### Instruction
Transcribe precisely those lines of the listing that fall between the line containing "Which object is farthest from the red square?" and the last line, inclusive of both.

### Source data
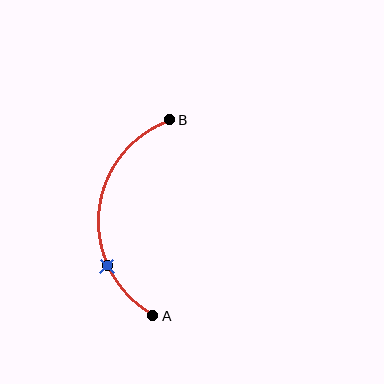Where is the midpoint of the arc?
The arc midpoint is the point on the curve farthest from the straight line joining A and B. It sits to the left of that line.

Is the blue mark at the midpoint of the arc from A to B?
No. The blue mark lies on the arc but is closer to endpoint A. The arc midpoint would be at the point on the curve equidistant along the arc from both A and B.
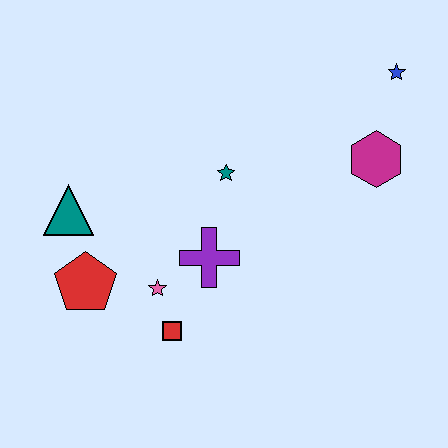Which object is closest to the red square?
The pink star is closest to the red square.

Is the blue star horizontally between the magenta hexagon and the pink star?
No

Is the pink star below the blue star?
Yes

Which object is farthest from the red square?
The blue star is farthest from the red square.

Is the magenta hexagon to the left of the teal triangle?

### Task output
Which object is farthest from the red square?
The blue star is farthest from the red square.

Is the magenta hexagon to the left of the teal triangle?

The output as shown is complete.